[OBJECTIVE] Pictures aside, quote the whole listing exactly.

-- BEGIN --

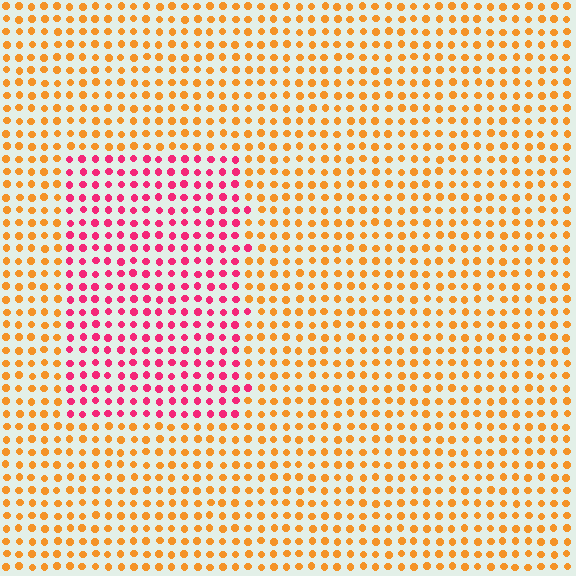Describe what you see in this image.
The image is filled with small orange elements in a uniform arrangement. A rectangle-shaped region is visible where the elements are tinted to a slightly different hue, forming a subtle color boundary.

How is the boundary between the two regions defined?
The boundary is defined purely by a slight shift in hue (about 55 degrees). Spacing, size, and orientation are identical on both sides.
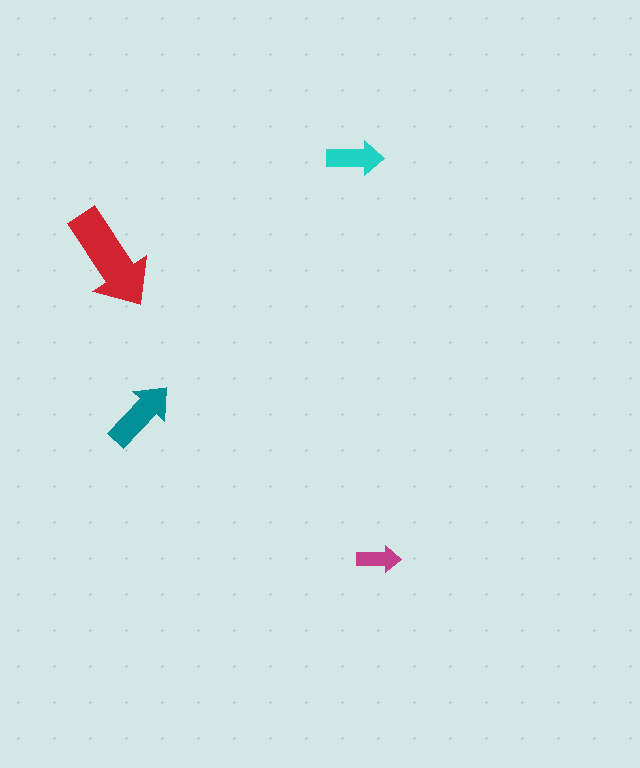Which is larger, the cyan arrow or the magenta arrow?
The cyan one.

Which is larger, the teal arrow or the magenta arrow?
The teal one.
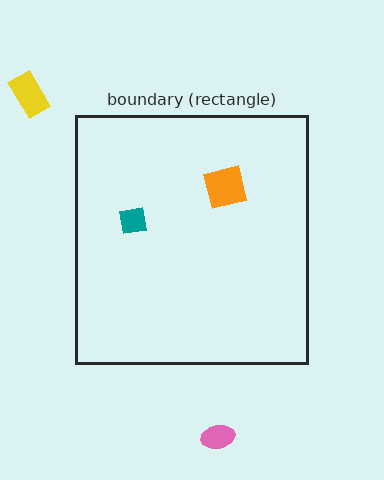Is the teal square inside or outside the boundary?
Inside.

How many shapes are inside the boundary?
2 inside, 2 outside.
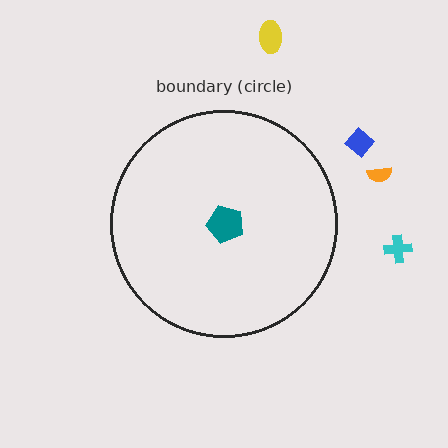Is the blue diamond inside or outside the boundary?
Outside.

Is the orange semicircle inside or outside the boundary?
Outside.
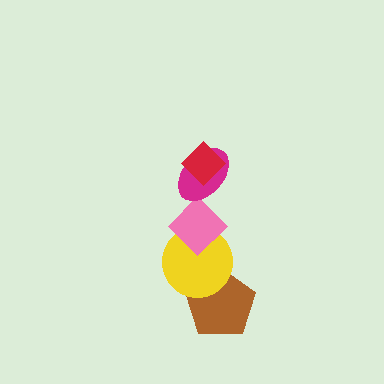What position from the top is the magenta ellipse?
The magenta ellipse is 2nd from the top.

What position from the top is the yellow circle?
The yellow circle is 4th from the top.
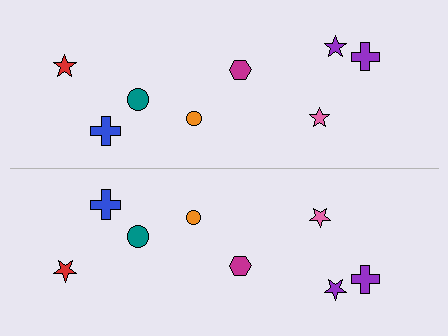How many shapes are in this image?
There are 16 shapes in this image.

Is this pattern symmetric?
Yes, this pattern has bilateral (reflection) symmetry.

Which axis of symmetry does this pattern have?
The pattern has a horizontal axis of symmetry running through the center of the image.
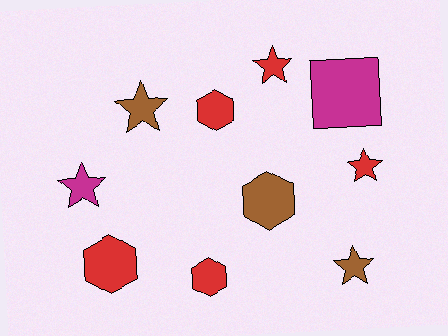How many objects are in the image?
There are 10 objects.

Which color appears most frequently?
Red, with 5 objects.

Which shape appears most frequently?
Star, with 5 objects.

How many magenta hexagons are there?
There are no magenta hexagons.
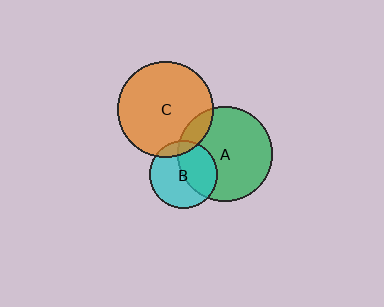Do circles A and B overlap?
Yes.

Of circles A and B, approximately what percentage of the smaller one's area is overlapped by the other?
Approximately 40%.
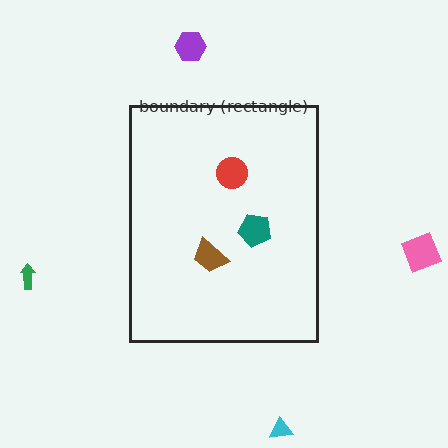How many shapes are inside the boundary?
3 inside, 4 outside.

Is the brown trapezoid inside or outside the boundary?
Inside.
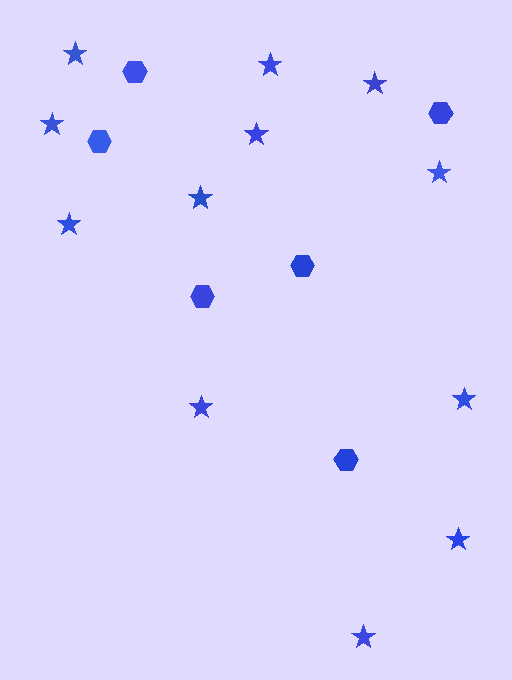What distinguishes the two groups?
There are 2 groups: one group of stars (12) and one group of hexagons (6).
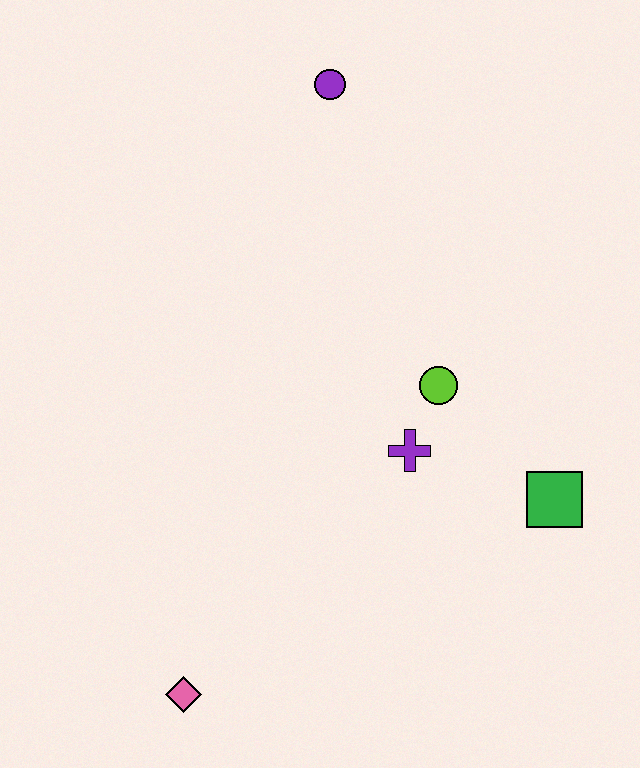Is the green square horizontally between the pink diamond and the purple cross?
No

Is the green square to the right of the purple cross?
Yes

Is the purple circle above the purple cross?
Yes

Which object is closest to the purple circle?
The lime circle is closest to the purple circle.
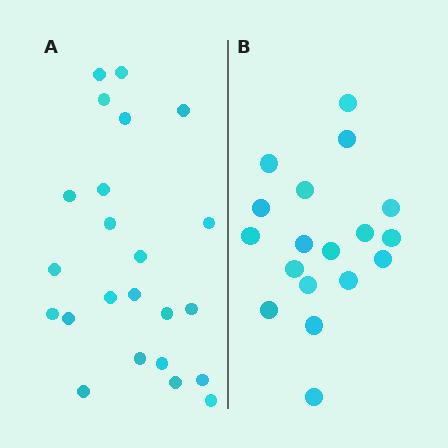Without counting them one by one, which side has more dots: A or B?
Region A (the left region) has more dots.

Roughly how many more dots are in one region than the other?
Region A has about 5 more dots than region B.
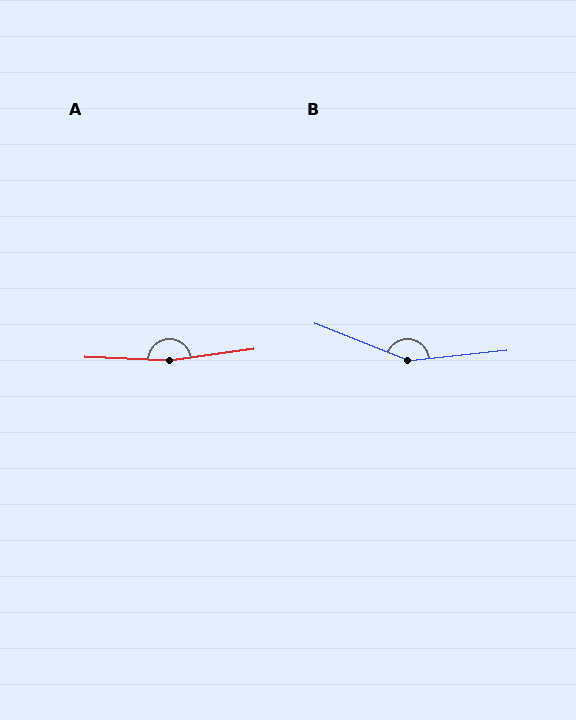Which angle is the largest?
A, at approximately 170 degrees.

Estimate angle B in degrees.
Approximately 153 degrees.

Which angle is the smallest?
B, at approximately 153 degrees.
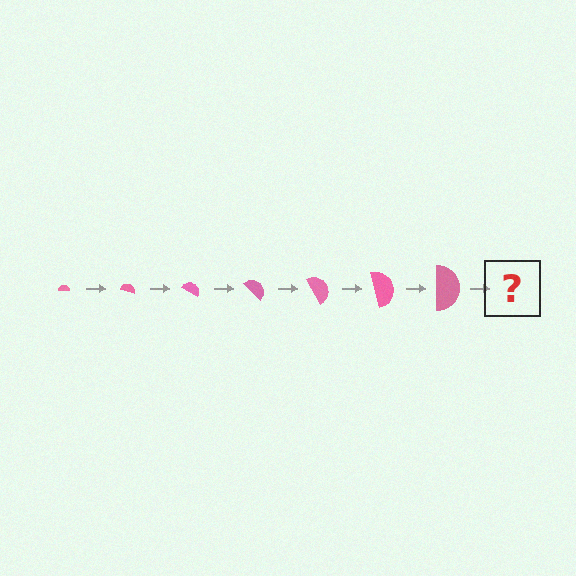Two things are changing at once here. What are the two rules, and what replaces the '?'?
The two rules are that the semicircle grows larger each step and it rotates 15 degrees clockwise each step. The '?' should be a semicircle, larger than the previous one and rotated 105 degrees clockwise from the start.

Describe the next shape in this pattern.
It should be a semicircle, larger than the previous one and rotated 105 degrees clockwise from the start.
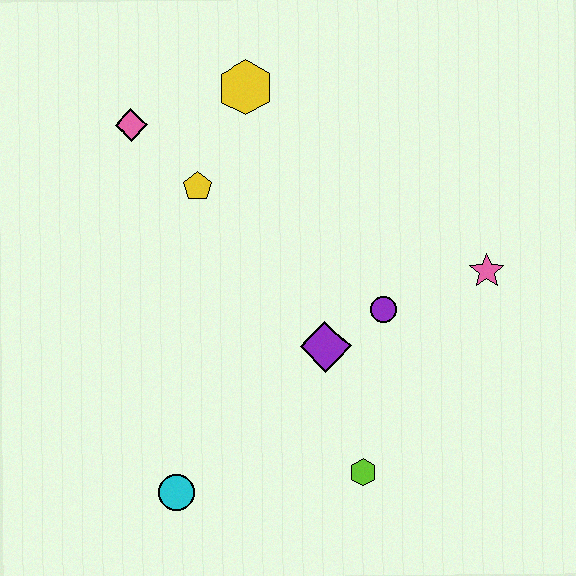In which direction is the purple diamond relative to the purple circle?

-- END --

[WRITTEN RESPONSE]
Describe what you see in this image.
The image is filled with small orange elements in a uniform arrangement. A rectangle-shaped region is visible where the elements are tinted to a slightly different hue, forming a subtle color boundary.

How is the boundary between the two regions defined?
The boundary is defined purely by a slight shift in hue (about 55 degrees). Spacing, size, and orientation are identical on both sides.
Which is larger, the cyan arrow or the magenta arrow?
The cyan one.

Which is larger, the teal arrow or the magenta arrow?
The teal one.
Is the teal square inside or outside the boundary?
Inside.

How many shapes are inside the boundary?
2 inside, 2 outside.
Is the blue diamond inside or outside the boundary?
Outside.

Is the orange semicircle inside or outside the boundary?
Outside.
What position from the top is the magenta ellipse?
The magenta ellipse is 2nd from the top.

What position from the top is the yellow circle?
The yellow circle is 4th from the top.
How many shapes are in this image?
There are 16 shapes in this image.

Is this pattern symmetric?
Yes, this pattern has bilateral (reflection) symmetry.

Which axis of symmetry does this pattern have?
The pattern has a horizontal axis of symmetry running through the center of the image.
How many objects are in the image?
There are 10 objects.

Which color appears most frequently?
Red, with 5 objects.

Which shape appears most frequently?
Star, with 5 objects.

How many magenta hexagons are there?
There are no magenta hexagons.
Do circles A and B overlap?
Yes.

Of circles A and B, approximately what percentage of the smaller one's area is overlapped by the other?
Approximately 40%.
How many shapes are inside the boundary?
3 inside, 4 outside.

Is the brown trapezoid inside or outside the boundary?
Inside.
What distinguishes the two groups?
There are 2 groups: one group of stars (12) and one group of hexagons (6).
Is the green square horizontally between the pink diamond and the purple cross?
No

Is the green square to the right of the purple cross?
Yes

Is the purple circle above the purple cross?
Yes

Which object is closest to the purple circle?
The lime circle is closest to the purple circle.
Without counting them one by one, which side has more dots: A or B?
Region A (the left region) has more dots.

Roughly how many more dots are in one region than the other?
Region A has about 5 more dots than region B.
Which angle is the largest?
A, at approximately 170 degrees.

Estimate angle B in degrees.
Approximately 153 degrees.

Which angle is the smallest?
B, at approximately 153 degrees.
Two things are changing at once here. What are the two rules, and what replaces the '?'?
The two rules are that the semicircle grows larger each step and it rotates 15 degrees clockwise each step. The '?' should be a semicircle, larger than the previous one and rotated 105 degrees clockwise from the start.

Describe the next shape in this pattern.
It should be a semicircle, larger than the previous one and rotated 105 degrees clockwise from the start.
In which direction is the purple diamond relative to the purple circle?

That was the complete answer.